Start of Entries shown

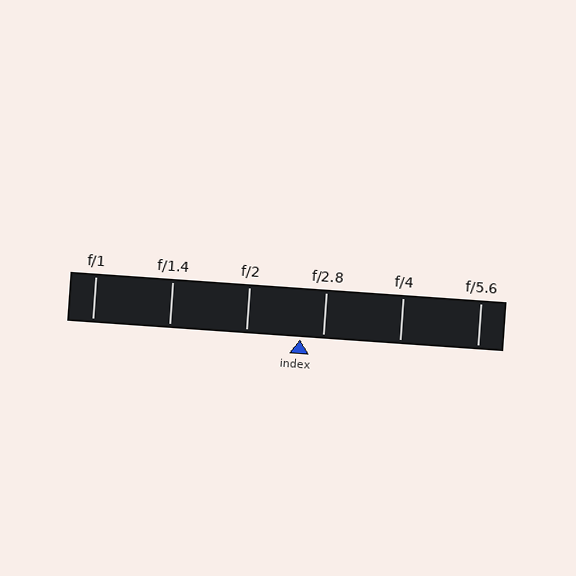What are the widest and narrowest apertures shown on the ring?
The widest aperture shown is f/1 and the narrowest is f/5.6.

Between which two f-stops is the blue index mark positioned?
The index mark is between f/2 and f/2.8.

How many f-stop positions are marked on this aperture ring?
There are 6 f-stop positions marked.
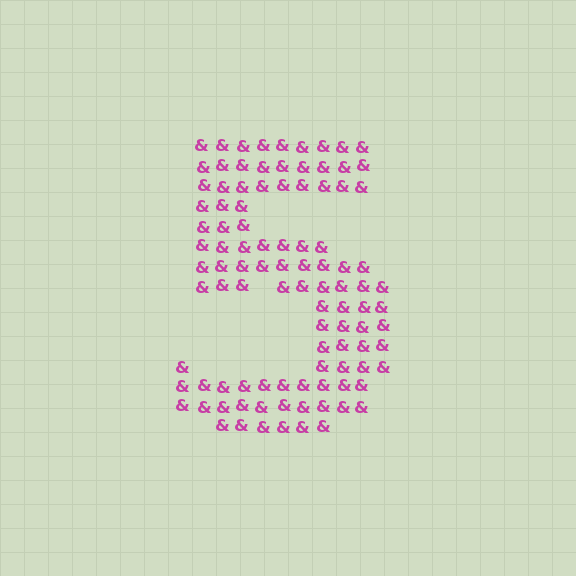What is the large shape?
The large shape is the digit 5.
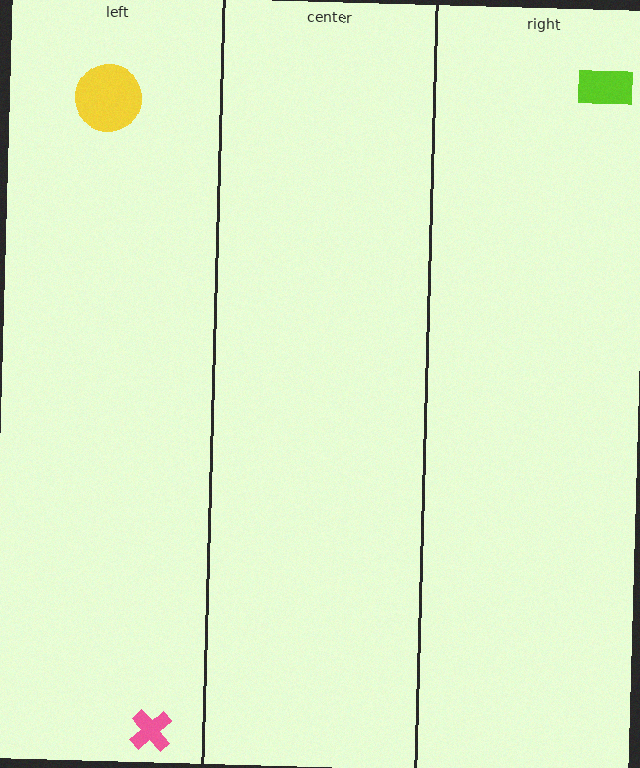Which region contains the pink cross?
The left region.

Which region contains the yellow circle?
The left region.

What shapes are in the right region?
The lime rectangle.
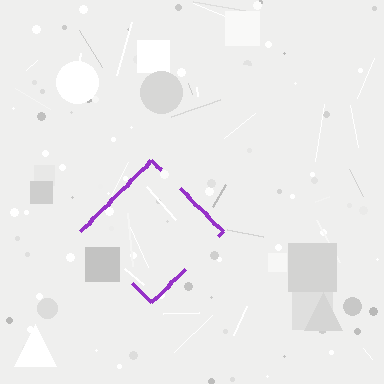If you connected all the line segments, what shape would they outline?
They would outline a diamond.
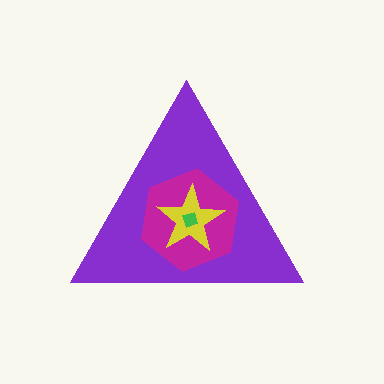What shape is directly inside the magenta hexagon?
The yellow star.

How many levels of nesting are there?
4.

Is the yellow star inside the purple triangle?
Yes.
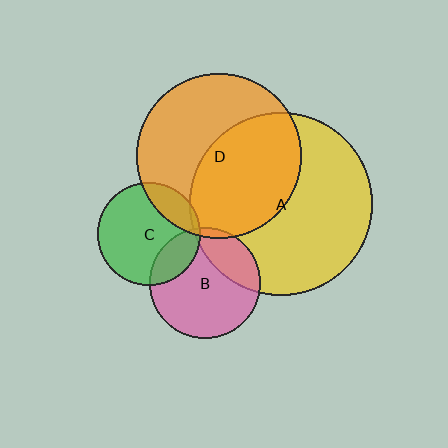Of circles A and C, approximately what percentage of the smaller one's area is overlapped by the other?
Approximately 5%.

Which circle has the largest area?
Circle A (yellow).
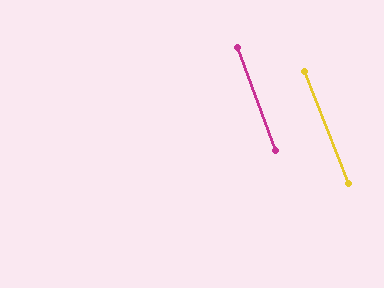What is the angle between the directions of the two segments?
Approximately 1 degree.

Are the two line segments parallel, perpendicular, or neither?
Parallel — their directions differ by only 0.7°.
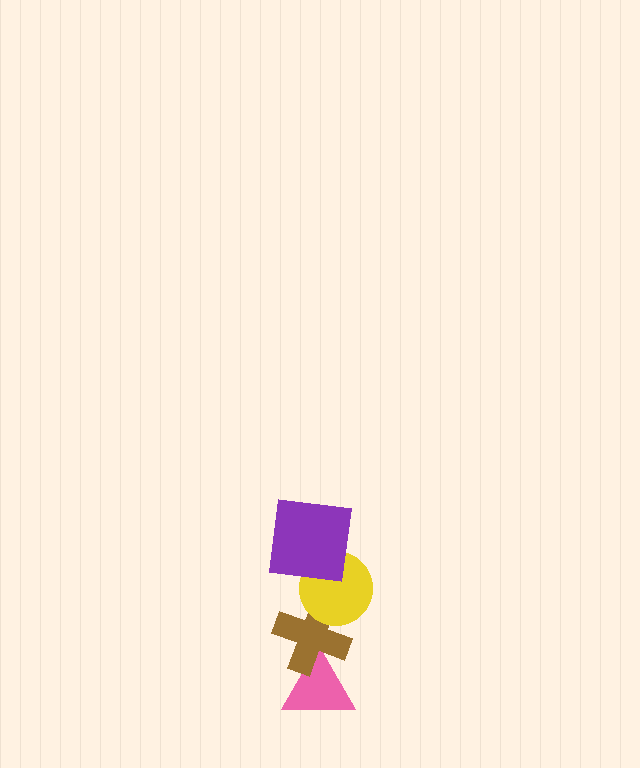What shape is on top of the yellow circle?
The purple square is on top of the yellow circle.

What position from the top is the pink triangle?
The pink triangle is 4th from the top.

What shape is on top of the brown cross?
The yellow circle is on top of the brown cross.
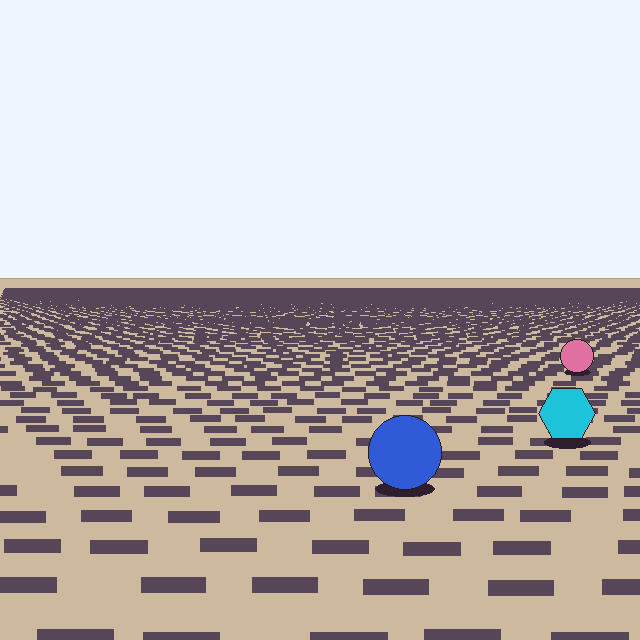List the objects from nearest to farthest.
From nearest to farthest: the blue circle, the cyan hexagon, the pink circle.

End of Entries shown

Work to complete:
Set down exactly, from the line that contains "How many levels of nesting are there?" through the last line of the data, each line as it stands, and leave the pictures out.

Solution for this exercise:
How many levels of nesting are there?
4.

Is the yellow star inside the purple triangle?
Yes.
Of circles A and C, approximately what percentage of the smaller one's area is overlapped by the other?
Approximately 5%.

Which circle has the largest area?
Circle A (yellow).
What is the angle between the directions of the two segments?
Approximately 1 degree.

Are the two line segments parallel, perpendicular, or neither?
Parallel — their directions differ by only 0.7°.
What shape is on top of the yellow circle?
The purple square is on top of the yellow circle.

What position from the top is the pink triangle?
The pink triangle is 4th from the top.

What shape is on top of the brown cross?
The yellow circle is on top of the brown cross.
List the objects from nearest to farthest.
From nearest to farthest: the blue circle, the cyan hexagon, the pink circle.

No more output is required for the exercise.